Extract the full listing verbatim and drop any pictures from your copy.

Generated geometry question items:
┄┄┄┄┄┄┄┄┄┄

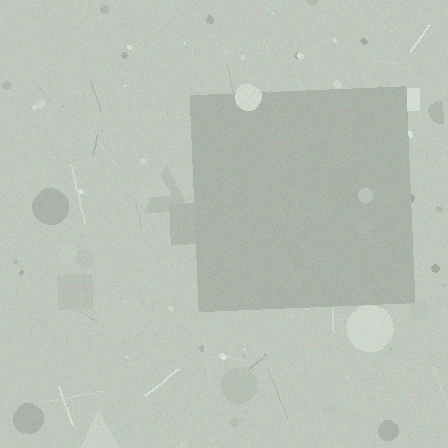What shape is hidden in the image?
A square is hidden in the image.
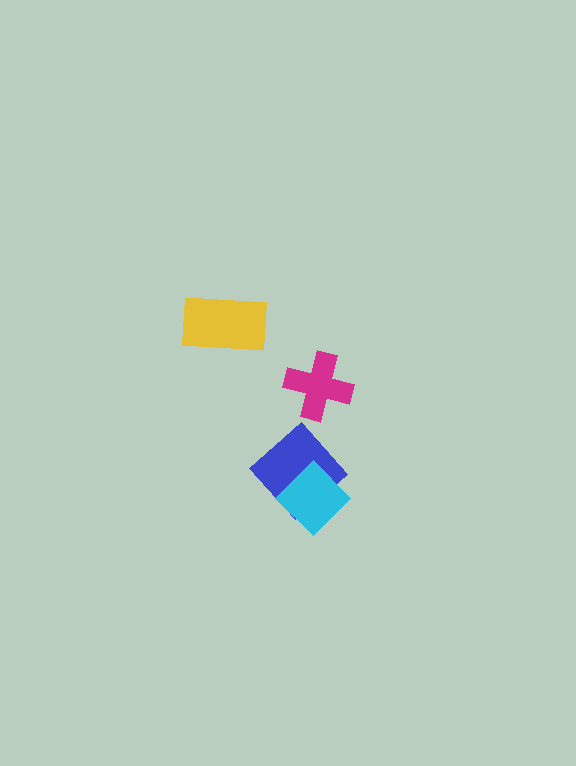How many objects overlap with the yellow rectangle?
0 objects overlap with the yellow rectangle.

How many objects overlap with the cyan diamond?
1 object overlaps with the cyan diamond.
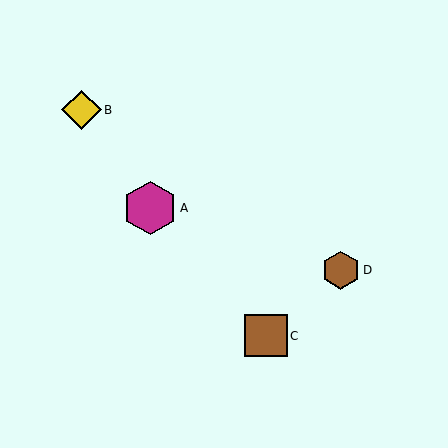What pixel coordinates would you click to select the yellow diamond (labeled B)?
Click at (82, 109) to select the yellow diamond B.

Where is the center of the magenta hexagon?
The center of the magenta hexagon is at (150, 208).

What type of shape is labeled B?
Shape B is a yellow diamond.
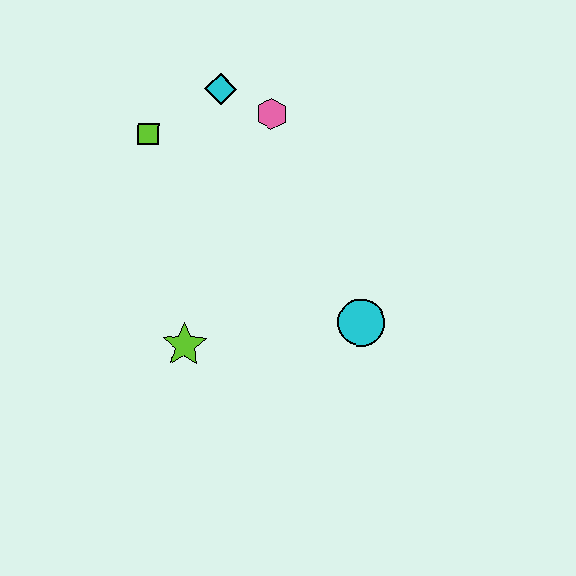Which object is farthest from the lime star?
The cyan diamond is farthest from the lime star.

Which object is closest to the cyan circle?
The lime star is closest to the cyan circle.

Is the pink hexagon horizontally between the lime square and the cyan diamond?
No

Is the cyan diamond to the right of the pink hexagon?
No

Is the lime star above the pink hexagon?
No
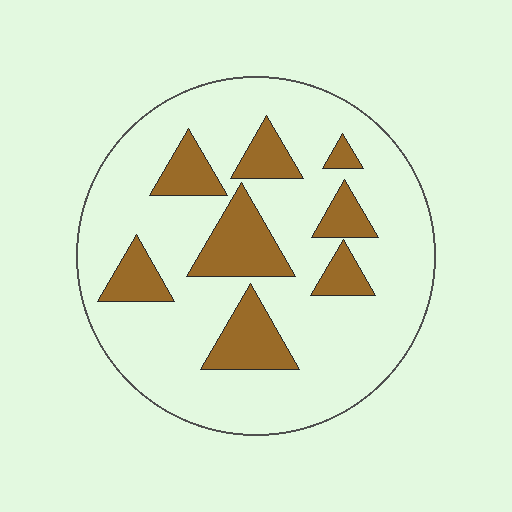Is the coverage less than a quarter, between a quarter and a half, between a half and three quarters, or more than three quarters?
Less than a quarter.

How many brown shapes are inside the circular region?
8.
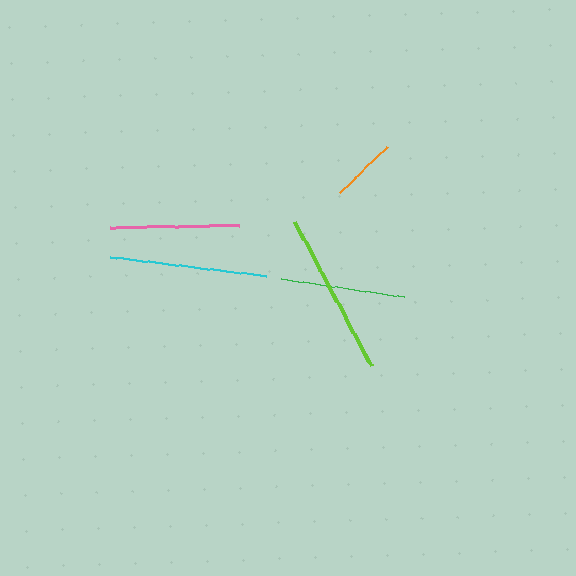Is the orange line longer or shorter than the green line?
The green line is longer than the orange line.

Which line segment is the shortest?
The orange line is the shortest at approximately 67 pixels.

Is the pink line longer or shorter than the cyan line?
The cyan line is longer than the pink line.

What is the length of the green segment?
The green segment is approximately 124 pixels long.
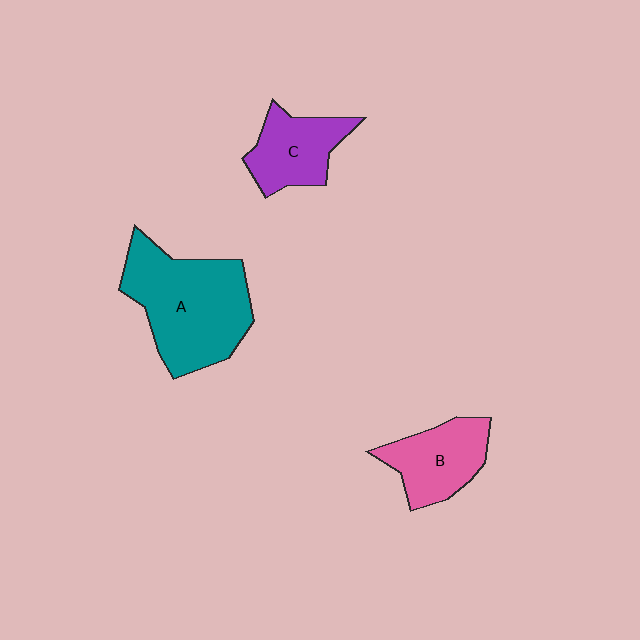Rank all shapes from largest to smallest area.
From largest to smallest: A (teal), B (pink), C (purple).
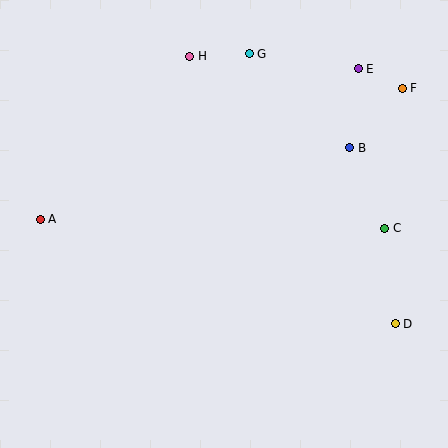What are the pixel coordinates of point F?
Point F is at (402, 88).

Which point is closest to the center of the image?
Point B at (350, 148) is closest to the center.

┄┄┄┄┄┄┄┄┄┄

[Correct answer]
What shape is hidden in the image?
A square is hidden in the image.
How many objects overlap with the yellow rectangle?
0 objects overlap with the yellow rectangle.

How many objects overlap with the cyan diamond?
1 object overlaps with the cyan diamond.
What pixel coordinates would you click to select the yellow diamond (labeled B)?
Click at (82, 109) to select the yellow diamond B.

Where is the center of the magenta hexagon?
The center of the magenta hexagon is at (150, 208).

What type of shape is labeled B?
Shape B is a yellow diamond.
Which object is farthest from the lime star?
The cyan diamond is farthest from the lime star.

Which object is closest to the cyan circle?
The lime star is closest to the cyan circle.

Is the pink hexagon horizontally between the lime square and the cyan diamond?
No

Is the cyan diamond to the right of the pink hexagon?
No

Is the lime star above the pink hexagon?
No
Is the coverage less than a quarter, between a quarter and a half, between a half and three quarters, or more than three quarters?
Less than a quarter.

How many brown shapes are inside the circular region?
8.
Is the orange line longer or shorter than the green line?
The green line is longer than the orange line.

Which line segment is the shortest?
The orange line is the shortest at approximately 67 pixels.

Is the pink line longer or shorter than the cyan line?
The cyan line is longer than the pink line.

What is the length of the green segment?
The green segment is approximately 124 pixels long.
Rank all shapes from largest to smallest area.
From largest to smallest: A (teal), B (pink), C (purple).
What are the pixel coordinates of point F?
Point F is at (402, 88).

Which point is closest to the center of the image?
Point B at (350, 148) is closest to the center.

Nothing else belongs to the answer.